__Problem__
Output the data word for word, dropping every image.

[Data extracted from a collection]
□ □ □
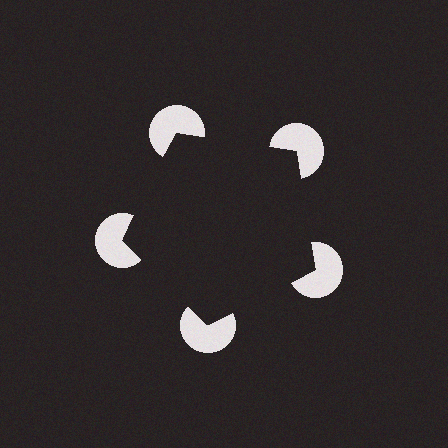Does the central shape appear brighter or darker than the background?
It typically appears slightly darker than the background, even though no actual brightness change is drawn.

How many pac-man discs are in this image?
There are 5 — one at each vertex of the illusory pentagon.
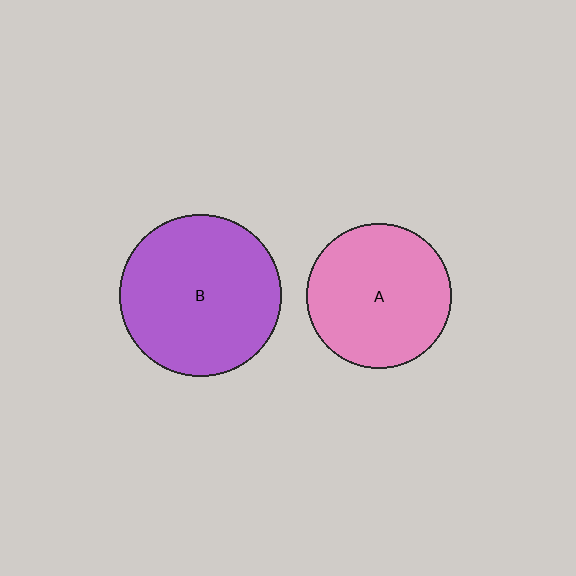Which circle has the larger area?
Circle B (purple).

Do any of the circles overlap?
No, none of the circles overlap.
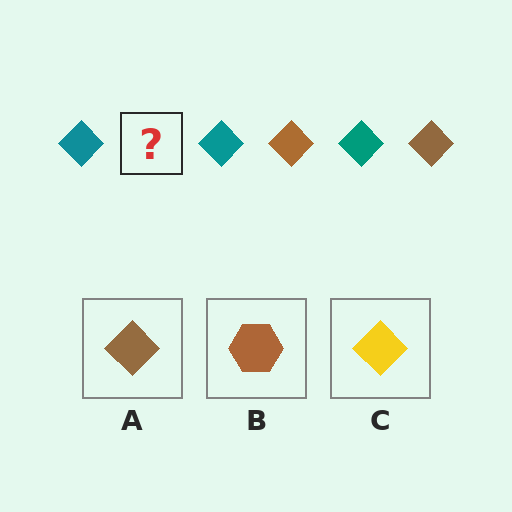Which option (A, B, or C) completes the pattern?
A.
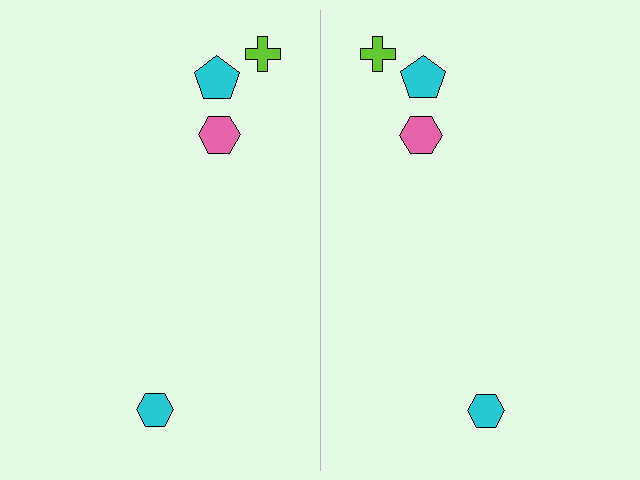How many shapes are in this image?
There are 8 shapes in this image.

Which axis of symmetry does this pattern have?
The pattern has a vertical axis of symmetry running through the center of the image.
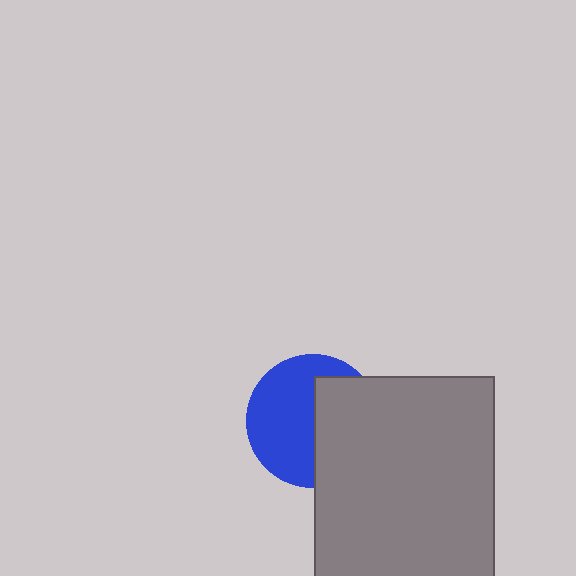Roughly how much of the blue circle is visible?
About half of it is visible (roughly 56%).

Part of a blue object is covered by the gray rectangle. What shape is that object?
It is a circle.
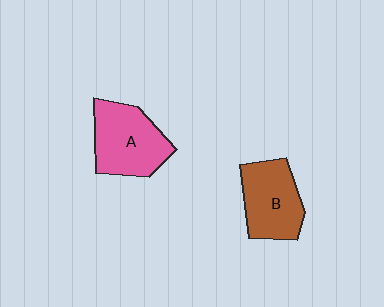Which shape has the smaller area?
Shape B (brown).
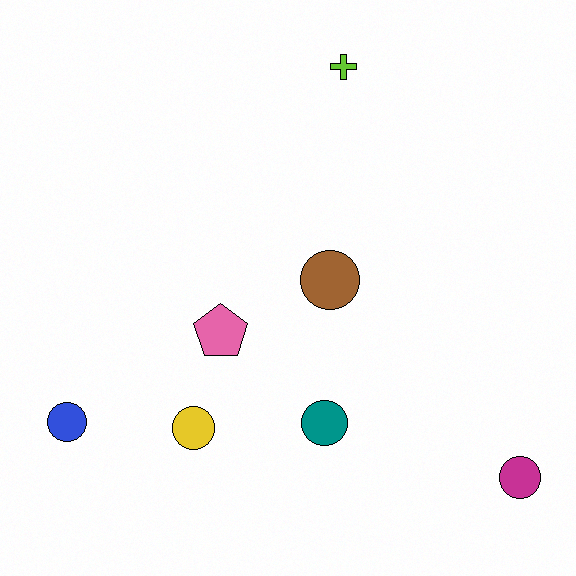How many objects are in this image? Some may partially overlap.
There are 7 objects.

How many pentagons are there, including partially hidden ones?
There is 1 pentagon.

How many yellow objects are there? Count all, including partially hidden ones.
There is 1 yellow object.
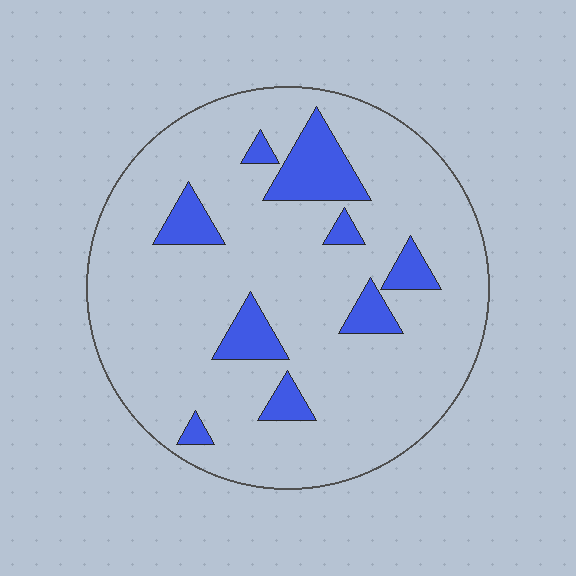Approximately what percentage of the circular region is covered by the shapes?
Approximately 15%.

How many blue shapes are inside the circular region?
9.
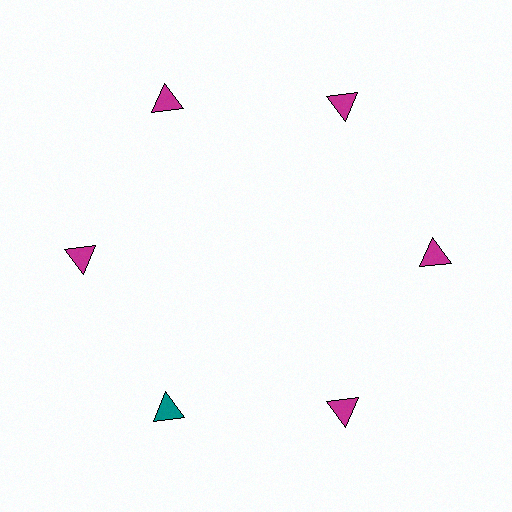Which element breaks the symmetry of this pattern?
The teal triangle at roughly the 7 o'clock position breaks the symmetry. All other shapes are magenta triangles.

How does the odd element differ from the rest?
It has a different color: teal instead of magenta.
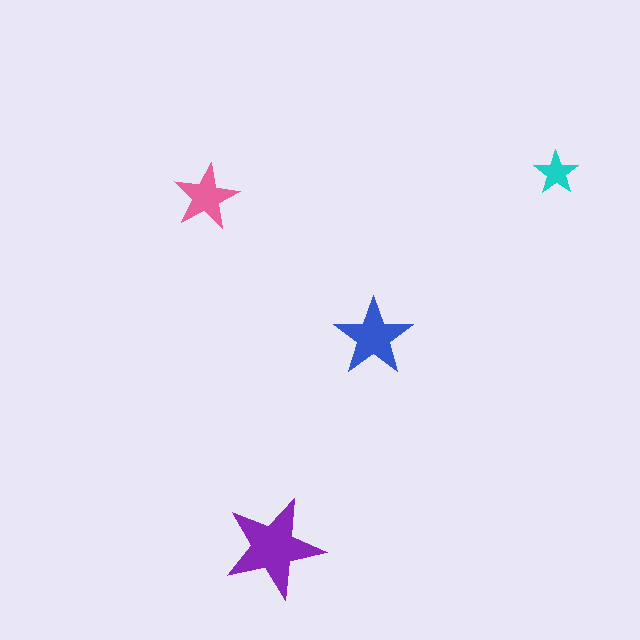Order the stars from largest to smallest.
the purple one, the blue one, the pink one, the cyan one.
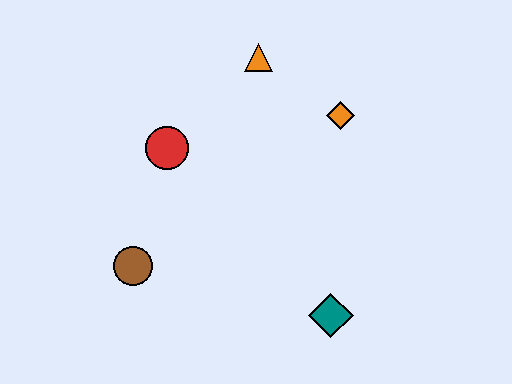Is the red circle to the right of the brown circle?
Yes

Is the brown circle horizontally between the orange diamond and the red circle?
No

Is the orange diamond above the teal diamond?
Yes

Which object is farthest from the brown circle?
The orange diamond is farthest from the brown circle.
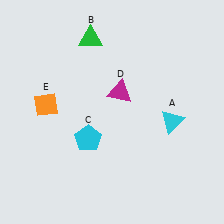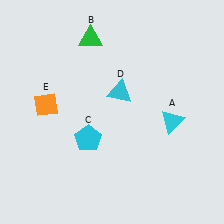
□ □ □
__The reply__
Does the central shape appear brighter or darker than the background?
It typically appears slightly darker than the background, even though no actual brightness change is drawn.

How many pac-man discs are in this image?
There are 5 — one at each vertex of the illusory pentagon.
Which circle has the larger area?
Circle B (purple).

Do any of the circles overlap?
No, none of the circles overlap.
Which option (A, B, or C) completes the pattern?
A.
How many shapes are in this image?
There are 8 shapes in this image.

Which axis of symmetry does this pattern have?
The pattern has a vertical axis of symmetry running through the center of the image.
Roughly how much of the blue circle is visible?
About half of it is visible (roughly 56%).

Part of a blue object is covered by the gray rectangle. What shape is that object?
It is a circle.
Which shape has the smaller area?
Shape B (brown).
How many objects are in this image? Some may partially overlap.
There are 7 objects.

How many pentagons are there, including partially hidden ones?
There is 1 pentagon.

How many yellow objects are there? Count all, including partially hidden ones.
There is 1 yellow object.
Approximately what percentage of the circular region is covered by the shapes?
Approximately 15%.

How many blue shapes are inside the circular region?
9.
Which element breaks the symmetry of this pattern?
The teal triangle at roughly the 7 o'clock position breaks the symmetry. All other shapes are magenta triangles.

How does the odd element differ from the rest?
It has a different color: teal instead of magenta.
Order the stars from largest to smallest.
the purple one, the blue one, the pink one, the cyan one.
Is the red circle to the right of the brown circle?
Yes

Is the brown circle horizontally between the orange diamond and the red circle?
No

Is the orange diamond above the teal diamond?
Yes

Which object is farthest from the brown circle?
The orange diamond is farthest from the brown circle.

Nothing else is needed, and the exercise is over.